### WHAT TO PRODUCE
Retype only the lines from the one containing "What is the size" through the one containing "List all objects from largest to smallest.", both included, word for word. Pictures stay out of the copy.

### RAW DATA
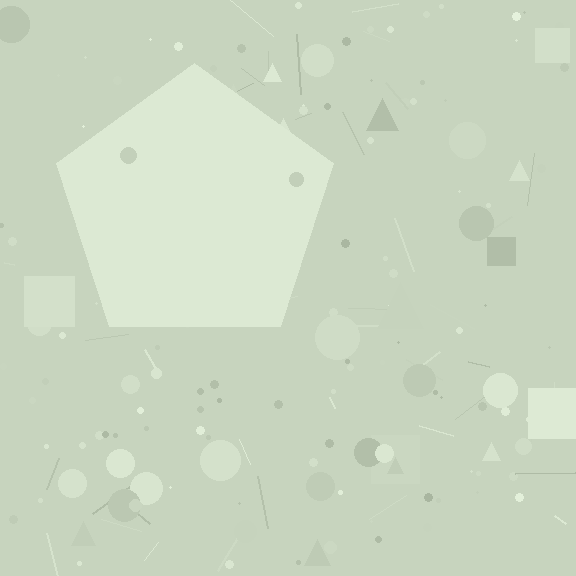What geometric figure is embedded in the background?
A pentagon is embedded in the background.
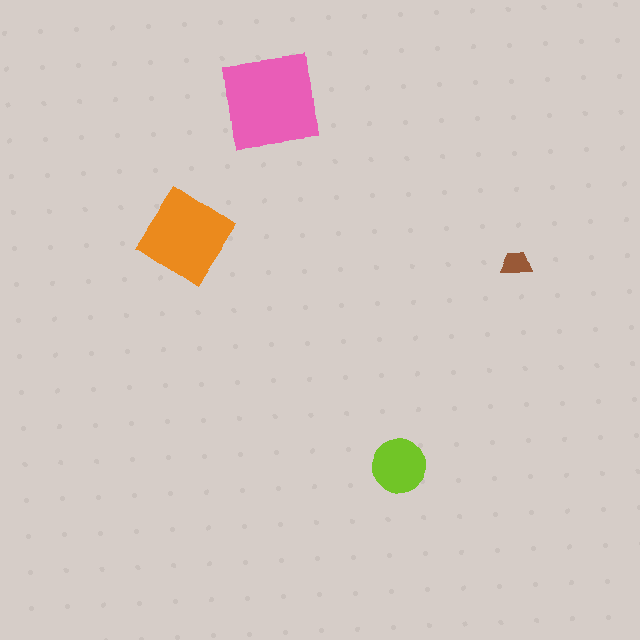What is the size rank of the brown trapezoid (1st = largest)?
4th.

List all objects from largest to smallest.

==

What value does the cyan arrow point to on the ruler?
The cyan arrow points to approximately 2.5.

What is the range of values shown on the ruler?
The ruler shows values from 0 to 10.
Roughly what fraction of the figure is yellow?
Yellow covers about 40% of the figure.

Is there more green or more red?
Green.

...

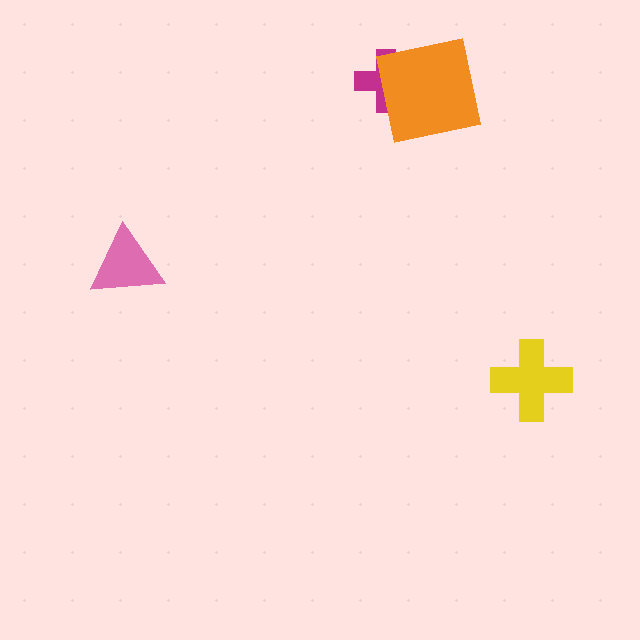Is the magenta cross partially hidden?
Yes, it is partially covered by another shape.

### THE REPLY
What is the size rank of the brown trapezoid (1st = largest)?
4th.

List all objects from largest to smallest.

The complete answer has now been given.